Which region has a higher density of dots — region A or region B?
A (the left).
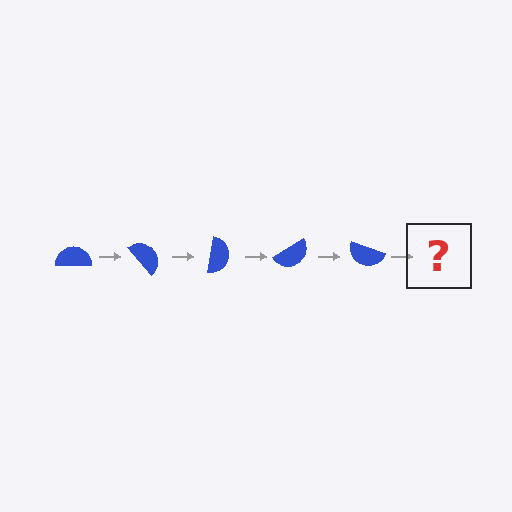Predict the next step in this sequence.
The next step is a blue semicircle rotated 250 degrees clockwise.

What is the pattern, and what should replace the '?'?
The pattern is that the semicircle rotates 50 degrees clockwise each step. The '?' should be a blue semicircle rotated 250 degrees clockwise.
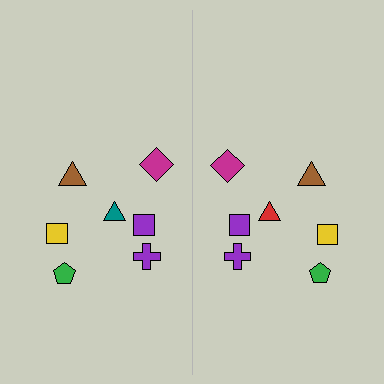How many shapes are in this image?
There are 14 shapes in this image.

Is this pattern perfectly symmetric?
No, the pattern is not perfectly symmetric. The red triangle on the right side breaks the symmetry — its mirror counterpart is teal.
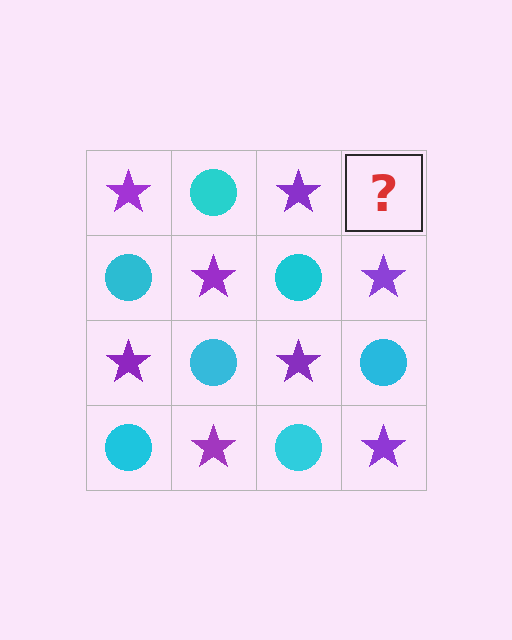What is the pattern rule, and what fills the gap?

-- -- --

▸ **Your instructions**:
Restate the full listing verbatim and drop every picture.

▸ **Solution**:
Which region has a higher density of dots — region A or region B?
A (the left).
Predict the next step in this sequence.
The next step is a blue semicircle rotated 250 degrees clockwise.

What is the pattern, and what should replace the '?'?
The pattern is that the semicircle rotates 50 degrees clockwise each step. The '?' should be a blue semicircle rotated 250 degrees clockwise.
How many shapes are in this image?
There are 14 shapes in this image.

Is this pattern perfectly symmetric?
No, the pattern is not perfectly symmetric. The red triangle on the right side breaks the symmetry — its mirror counterpart is teal.
What is the pattern rule, and what fills the gap?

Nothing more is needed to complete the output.